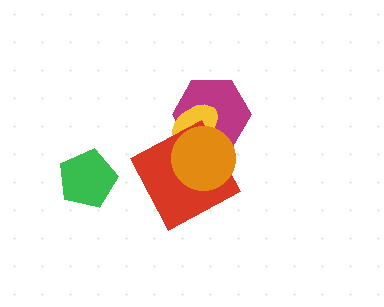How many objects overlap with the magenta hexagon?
3 objects overlap with the magenta hexagon.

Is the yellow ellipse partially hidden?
Yes, it is partially covered by another shape.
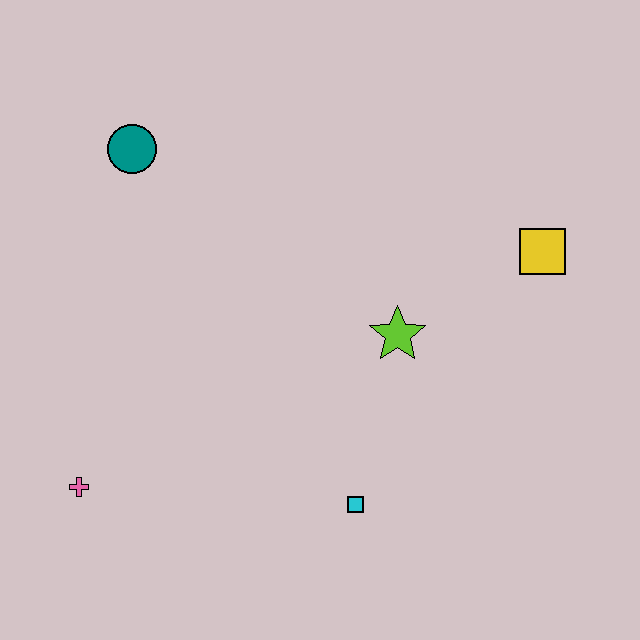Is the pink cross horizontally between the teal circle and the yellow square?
No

__Instructions for the task__
Transcribe all the records above word for word, without their images.

__Task result__
How many objects overlap with the magenta hexagon?
3 objects overlap with the magenta hexagon.

Is the yellow ellipse partially hidden?
Yes, it is partially covered by another shape.
Is the pink cross horizontally between the teal circle and the yellow square?
No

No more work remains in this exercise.